start Provided entries

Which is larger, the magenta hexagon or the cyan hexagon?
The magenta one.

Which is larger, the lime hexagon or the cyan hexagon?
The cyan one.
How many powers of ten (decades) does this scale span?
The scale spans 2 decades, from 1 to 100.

end Provided entries
start Provided entries

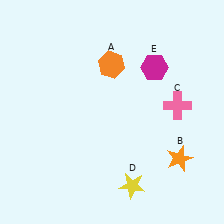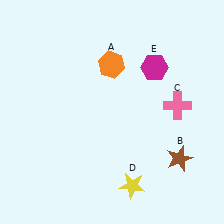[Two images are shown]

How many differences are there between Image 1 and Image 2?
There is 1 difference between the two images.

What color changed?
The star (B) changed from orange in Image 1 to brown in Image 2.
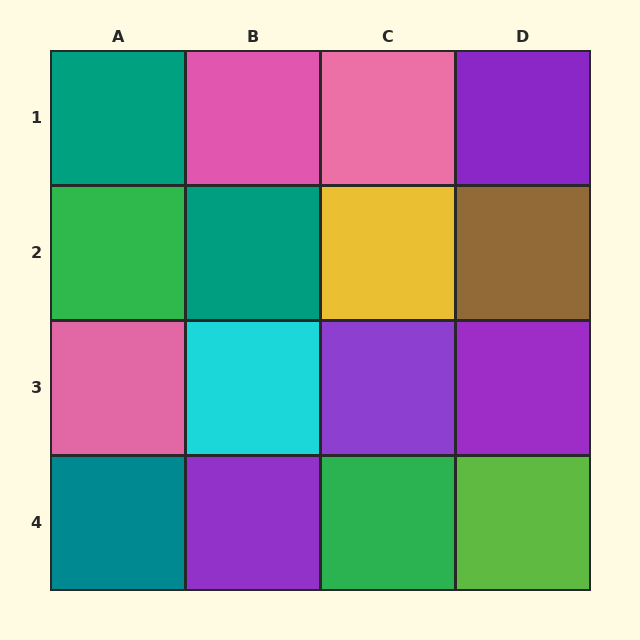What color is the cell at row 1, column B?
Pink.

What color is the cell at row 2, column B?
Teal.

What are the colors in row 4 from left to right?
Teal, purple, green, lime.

end Provided entries
start Provided entries

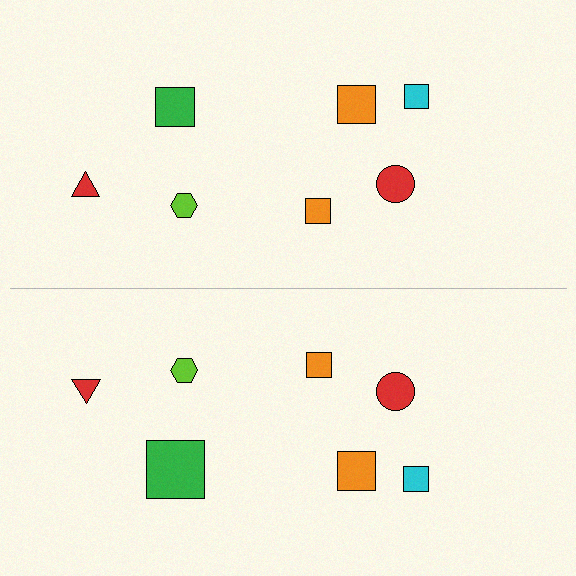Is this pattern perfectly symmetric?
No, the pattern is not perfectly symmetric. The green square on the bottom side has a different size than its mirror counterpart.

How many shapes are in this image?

end Provided entries

Write out the lines running from the one that contains "Is this pattern perfectly symmetric?" through the one that contains "How many shapes are in this image?", ends included, and nothing else. Pictures stay out of the copy.

Is this pattern perfectly symmetric?
No, the pattern is not perfectly symmetric. The green square on the bottom side has a different size than its mirror counterpart.

How many shapes are in this image?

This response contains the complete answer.